* [Input records]
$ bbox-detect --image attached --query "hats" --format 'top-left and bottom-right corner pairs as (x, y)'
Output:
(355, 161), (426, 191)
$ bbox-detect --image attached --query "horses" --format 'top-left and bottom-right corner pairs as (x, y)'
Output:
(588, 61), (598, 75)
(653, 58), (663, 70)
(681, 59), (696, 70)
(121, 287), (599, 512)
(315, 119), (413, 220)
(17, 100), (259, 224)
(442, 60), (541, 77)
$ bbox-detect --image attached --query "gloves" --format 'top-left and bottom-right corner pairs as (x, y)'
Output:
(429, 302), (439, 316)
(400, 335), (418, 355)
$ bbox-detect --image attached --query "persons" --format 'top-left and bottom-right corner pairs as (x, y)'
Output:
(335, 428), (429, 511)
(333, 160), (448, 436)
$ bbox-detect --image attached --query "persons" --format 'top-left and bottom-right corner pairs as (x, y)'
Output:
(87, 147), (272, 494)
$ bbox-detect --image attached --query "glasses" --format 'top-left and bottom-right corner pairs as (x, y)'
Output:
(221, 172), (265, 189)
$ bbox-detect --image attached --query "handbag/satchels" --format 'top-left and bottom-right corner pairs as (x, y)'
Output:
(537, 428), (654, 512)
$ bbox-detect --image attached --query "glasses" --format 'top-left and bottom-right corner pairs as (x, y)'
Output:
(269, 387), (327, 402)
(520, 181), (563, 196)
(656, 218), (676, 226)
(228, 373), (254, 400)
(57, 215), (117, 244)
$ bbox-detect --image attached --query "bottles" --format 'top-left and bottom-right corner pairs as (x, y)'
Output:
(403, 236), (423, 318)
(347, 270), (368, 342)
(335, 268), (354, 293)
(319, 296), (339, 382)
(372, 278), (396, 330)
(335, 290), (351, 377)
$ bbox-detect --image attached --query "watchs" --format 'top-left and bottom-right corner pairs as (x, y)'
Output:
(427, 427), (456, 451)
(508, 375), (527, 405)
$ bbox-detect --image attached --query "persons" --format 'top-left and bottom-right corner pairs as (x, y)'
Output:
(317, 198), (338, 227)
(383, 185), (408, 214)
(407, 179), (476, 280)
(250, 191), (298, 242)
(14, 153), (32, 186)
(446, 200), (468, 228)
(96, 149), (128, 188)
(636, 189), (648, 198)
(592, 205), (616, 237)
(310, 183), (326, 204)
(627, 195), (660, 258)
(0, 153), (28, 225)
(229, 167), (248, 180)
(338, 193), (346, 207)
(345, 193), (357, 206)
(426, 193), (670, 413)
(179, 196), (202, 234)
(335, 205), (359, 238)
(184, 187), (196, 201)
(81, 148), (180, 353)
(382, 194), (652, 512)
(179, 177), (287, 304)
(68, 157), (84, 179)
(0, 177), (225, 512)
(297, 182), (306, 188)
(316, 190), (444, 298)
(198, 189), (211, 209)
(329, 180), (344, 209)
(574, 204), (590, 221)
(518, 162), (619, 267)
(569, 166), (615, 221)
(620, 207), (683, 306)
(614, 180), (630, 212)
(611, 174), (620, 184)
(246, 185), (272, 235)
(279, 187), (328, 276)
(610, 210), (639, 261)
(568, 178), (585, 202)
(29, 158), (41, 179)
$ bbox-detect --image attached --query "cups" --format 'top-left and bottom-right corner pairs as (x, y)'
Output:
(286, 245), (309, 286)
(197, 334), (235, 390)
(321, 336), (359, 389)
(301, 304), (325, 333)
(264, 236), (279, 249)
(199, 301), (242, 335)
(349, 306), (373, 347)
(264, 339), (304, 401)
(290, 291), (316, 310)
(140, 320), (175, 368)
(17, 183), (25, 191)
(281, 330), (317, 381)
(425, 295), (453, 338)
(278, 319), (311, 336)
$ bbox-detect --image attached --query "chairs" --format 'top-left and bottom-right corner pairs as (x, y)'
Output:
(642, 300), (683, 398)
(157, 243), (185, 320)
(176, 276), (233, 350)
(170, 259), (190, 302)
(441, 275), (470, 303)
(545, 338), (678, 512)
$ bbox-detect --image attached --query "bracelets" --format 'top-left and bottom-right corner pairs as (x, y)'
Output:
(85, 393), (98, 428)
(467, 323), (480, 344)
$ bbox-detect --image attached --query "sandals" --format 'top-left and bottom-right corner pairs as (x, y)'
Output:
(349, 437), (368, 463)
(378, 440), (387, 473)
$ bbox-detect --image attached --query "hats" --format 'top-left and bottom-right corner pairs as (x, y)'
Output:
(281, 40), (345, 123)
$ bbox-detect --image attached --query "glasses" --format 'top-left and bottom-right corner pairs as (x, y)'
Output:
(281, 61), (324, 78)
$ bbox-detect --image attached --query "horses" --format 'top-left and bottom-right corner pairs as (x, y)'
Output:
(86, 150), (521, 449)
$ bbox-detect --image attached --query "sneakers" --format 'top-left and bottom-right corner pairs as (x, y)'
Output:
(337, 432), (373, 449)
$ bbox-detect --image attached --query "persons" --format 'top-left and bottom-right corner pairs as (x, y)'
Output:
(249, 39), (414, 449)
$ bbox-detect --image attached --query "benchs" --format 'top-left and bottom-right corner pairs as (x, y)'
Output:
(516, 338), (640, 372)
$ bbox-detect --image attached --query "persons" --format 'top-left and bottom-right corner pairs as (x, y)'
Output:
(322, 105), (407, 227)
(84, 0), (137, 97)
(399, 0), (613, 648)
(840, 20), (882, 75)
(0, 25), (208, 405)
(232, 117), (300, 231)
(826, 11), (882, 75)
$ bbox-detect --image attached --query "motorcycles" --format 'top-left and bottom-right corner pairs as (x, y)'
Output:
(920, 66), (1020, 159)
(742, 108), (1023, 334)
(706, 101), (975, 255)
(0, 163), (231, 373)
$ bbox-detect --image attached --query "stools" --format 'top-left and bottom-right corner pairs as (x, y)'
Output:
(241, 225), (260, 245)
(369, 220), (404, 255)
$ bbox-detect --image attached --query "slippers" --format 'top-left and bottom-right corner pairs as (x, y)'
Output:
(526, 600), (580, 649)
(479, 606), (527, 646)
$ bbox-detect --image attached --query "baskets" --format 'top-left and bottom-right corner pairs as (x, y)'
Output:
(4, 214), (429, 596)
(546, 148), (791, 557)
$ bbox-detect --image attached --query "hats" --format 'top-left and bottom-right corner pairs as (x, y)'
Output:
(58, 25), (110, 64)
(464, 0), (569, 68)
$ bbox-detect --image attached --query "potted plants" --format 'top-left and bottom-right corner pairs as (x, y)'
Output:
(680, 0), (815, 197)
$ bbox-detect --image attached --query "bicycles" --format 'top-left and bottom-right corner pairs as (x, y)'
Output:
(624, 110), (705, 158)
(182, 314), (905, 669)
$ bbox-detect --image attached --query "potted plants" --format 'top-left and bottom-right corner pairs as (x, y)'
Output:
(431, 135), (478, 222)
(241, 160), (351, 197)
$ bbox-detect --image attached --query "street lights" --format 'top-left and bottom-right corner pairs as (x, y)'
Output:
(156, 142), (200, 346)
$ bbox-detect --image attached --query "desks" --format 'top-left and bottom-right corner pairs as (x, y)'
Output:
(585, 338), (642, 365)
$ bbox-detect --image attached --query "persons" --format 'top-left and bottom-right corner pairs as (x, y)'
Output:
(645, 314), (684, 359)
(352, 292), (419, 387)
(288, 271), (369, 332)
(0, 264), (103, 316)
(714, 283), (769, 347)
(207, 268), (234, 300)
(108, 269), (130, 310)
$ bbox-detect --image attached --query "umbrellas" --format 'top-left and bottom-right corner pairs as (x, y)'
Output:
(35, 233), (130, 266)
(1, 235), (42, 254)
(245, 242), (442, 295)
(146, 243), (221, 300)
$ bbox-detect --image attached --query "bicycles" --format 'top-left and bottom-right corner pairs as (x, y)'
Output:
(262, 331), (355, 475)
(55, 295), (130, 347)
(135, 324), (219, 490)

* [Directive] Write out all of the records above again, line for line and with no changes.

* [Reply to the task]
$ bbox-detect --image attached --query "hats" --format 'top-left and bottom-right corner pairs as (x, y)'
Output:
(355, 161), (426, 191)
$ bbox-detect --image attached --query "horses" --format 'top-left and bottom-right corner pairs as (x, y)'
Output:
(588, 61), (598, 75)
(653, 58), (663, 70)
(681, 59), (696, 70)
(121, 287), (599, 512)
(315, 119), (413, 220)
(17, 100), (259, 224)
(442, 60), (541, 77)
$ bbox-detect --image attached --query "gloves" --format 'top-left and bottom-right corner pairs as (x, y)'
Output:
(429, 302), (439, 316)
(400, 335), (418, 355)
$ bbox-detect --image attached --query "persons" --format 'top-left and bottom-right corner pairs as (x, y)'
Output:
(335, 428), (429, 511)
(333, 160), (448, 436)
$ bbox-detect --image attached --query "persons" --format 'top-left and bottom-right corner pairs as (x, y)'
Output:
(87, 147), (272, 494)
$ bbox-detect --image attached --query "glasses" --format 'top-left and bottom-right corner pairs as (x, y)'
Output:
(221, 172), (265, 189)
$ bbox-detect --image attached --query "handbag/satchels" --format 'top-left and bottom-right corner pairs as (x, y)'
Output:
(537, 428), (654, 512)
$ bbox-detect --image attached --query "glasses" --format 'top-left and bottom-right corner pairs as (x, y)'
Output:
(269, 387), (327, 402)
(520, 181), (563, 196)
(656, 218), (676, 226)
(228, 373), (254, 400)
(57, 215), (117, 244)
$ bbox-detect --image attached --query "bottles" --format 'top-left and bottom-right corner pairs as (x, y)'
Output:
(403, 236), (423, 318)
(347, 270), (368, 342)
(335, 268), (354, 293)
(319, 296), (339, 382)
(372, 278), (396, 330)
(335, 290), (351, 377)
$ bbox-detect --image attached --query "watchs" --format 'top-left and bottom-right corner pairs as (x, y)'
Output:
(427, 427), (456, 451)
(508, 375), (527, 405)
$ bbox-detect --image attached --query "persons" --format 'top-left and bottom-right corner pairs as (x, y)'
Output:
(317, 198), (338, 227)
(383, 185), (408, 214)
(407, 179), (476, 280)
(250, 191), (298, 242)
(14, 153), (32, 186)
(446, 200), (468, 228)
(96, 149), (128, 188)
(636, 189), (648, 198)
(592, 205), (616, 237)
(310, 183), (326, 204)
(627, 195), (660, 258)
(0, 153), (28, 225)
(229, 167), (248, 180)
(338, 193), (346, 207)
(345, 193), (357, 206)
(426, 193), (670, 413)
(179, 196), (202, 234)
(335, 205), (359, 238)
(184, 187), (196, 201)
(81, 148), (180, 353)
(382, 194), (652, 512)
(179, 177), (287, 304)
(68, 157), (84, 179)
(0, 177), (225, 512)
(297, 182), (306, 188)
(316, 190), (444, 298)
(198, 189), (211, 209)
(329, 180), (344, 209)
(574, 204), (590, 221)
(518, 162), (619, 267)
(569, 166), (615, 221)
(620, 207), (683, 306)
(614, 180), (630, 212)
(611, 174), (620, 184)
(246, 185), (272, 235)
(279, 187), (328, 276)
(610, 210), (639, 261)
(568, 178), (585, 202)
(29, 158), (41, 179)
$ bbox-detect --image attached --query "cups" --format 'top-left and bottom-right corner pairs as (x, y)'
Output:
(286, 245), (309, 286)
(197, 334), (235, 390)
(321, 336), (359, 389)
(301, 304), (325, 333)
(264, 236), (279, 249)
(199, 301), (242, 335)
(349, 306), (373, 347)
(264, 339), (304, 401)
(290, 291), (316, 310)
(140, 320), (175, 368)
(17, 183), (25, 191)
(281, 330), (317, 381)
(425, 295), (453, 338)
(278, 319), (311, 336)
$ bbox-detect --image attached --query "chairs" --format 'top-left and bottom-right corner pairs as (x, y)'
Output:
(642, 300), (683, 398)
(157, 243), (185, 320)
(176, 276), (233, 350)
(170, 259), (190, 302)
(441, 275), (470, 303)
(545, 338), (678, 512)
$ bbox-detect --image attached --query "bracelets" --format 'top-left and bottom-right corner pairs as (x, y)'
Output:
(85, 393), (98, 428)
(467, 323), (480, 344)
$ bbox-detect --image attached --query "sandals" --format 'top-left and bottom-right corner pairs as (x, y)'
Output:
(349, 437), (368, 463)
(378, 440), (387, 473)
$ bbox-detect --image attached --query "hats" --format 'top-left and bottom-right corner pairs as (x, y)'
Output:
(281, 40), (345, 123)
$ bbox-detect --image attached --query "glasses" --format 'top-left and bottom-right corner pairs as (x, y)'
Output:
(281, 61), (324, 78)
$ bbox-detect --image attached --query "horses" --format 'top-left and bottom-right corner pairs as (x, y)'
Output:
(86, 150), (521, 449)
$ bbox-detect --image attached --query "sneakers" --format 'top-left and bottom-right corner pairs as (x, y)'
Output:
(337, 432), (373, 449)
$ bbox-detect --image attached --query "persons" --format 'top-left and bottom-right corner pairs as (x, y)'
Output:
(249, 39), (414, 449)
$ bbox-detect --image attached --query "benchs" --format 'top-left and bottom-right corner pairs as (x, y)'
Output:
(516, 338), (640, 372)
$ bbox-detect --image attached --query "persons" --format 'top-left and bottom-right corner pairs as (x, y)'
Output:
(322, 105), (407, 227)
(84, 0), (137, 97)
(399, 0), (613, 648)
(840, 20), (882, 75)
(0, 25), (208, 405)
(232, 117), (300, 231)
(826, 11), (882, 75)
$ bbox-detect --image attached --query "motorcycles" --format 'top-left and bottom-right corner pairs as (x, y)'
Output:
(920, 66), (1020, 159)
(742, 108), (1023, 334)
(706, 101), (975, 255)
(0, 163), (231, 373)
$ bbox-detect --image attached --query "stools" --format 'top-left and bottom-right corner pairs as (x, y)'
Output:
(241, 225), (260, 245)
(369, 220), (404, 255)
$ bbox-detect --image attached --query "slippers" --format 'top-left and bottom-right corner pairs as (x, y)'
Output:
(526, 600), (580, 649)
(479, 606), (527, 646)
$ bbox-detect --image attached --query "baskets" --format 'top-left and bottom-right corner pairs as (x, y)'
Output:
(4, 214), (429, 596)
(546, 148), (791, 557)
$ bbox-detect --image attached --query "hats" --format 'top-left and bottom-right corner pairs as (x, y)'
Output:
(58, 25), (110, 64)
(464, 0), (569, 68)
$ bbox-detect --image attached --query "potted plants" --format 'top-left and bottom-right corner pairs as (x, y)'
Output:
(680, 0), (815, 197)
$ bbox-detect --image attached --query "bicycles" --format 'top-left and bottom-right corner pairs as (x, y)'
Output:
(624, 110), (705, 158)
(182, 314), (905, 669)
$ bbox-detect --image attached --query "potted plants" --format 'top-left and bottom-right corner pairs as (x, y)'
Output:
(431, 135), (478, 222)
(241, 160), (351, 197)
$ bbox-detect --image attached --query "street lights" --format 'top-left and bottom-right corner pairs as (x, y)'
Output:
(156, 142), (200, 346)
$ bbox-detect --image attached --query "desks" --format 'top-left and bottom-right corner pairs as (x, y)'
Output:
(585, 338), (642, 365)
$ bbox-detect --image attached --query "persons" --format 'top-left and bottom-right corner pairs as (x, y)'
Output:
(645, 314), (684, 359)
(352, 292), (419, 387)
(288, 271), (369, 332)
(0, 264), (103, 316)
(714, 283), (769, 347)
(207, 268), (234, 300)
(108, 269), (130, 310)
$ bbox-detect --image attached --query "umbrellas" --format 'top-left and bottom-right corner pairs as (x, y)'
Output:
(35, 233), (130, 266)
(1, 235), (42, 254)
(245, 242), (442, 295)
(146, 243), (221, 300)
$ bbox-detect --image attached --query "bicycles" --format 'top-left and bottom-right corner pairs as (x, y)'
Output:
(262, 331), (355, 475)
(55, 295), (130, 347)
(135, 324), (219, 490)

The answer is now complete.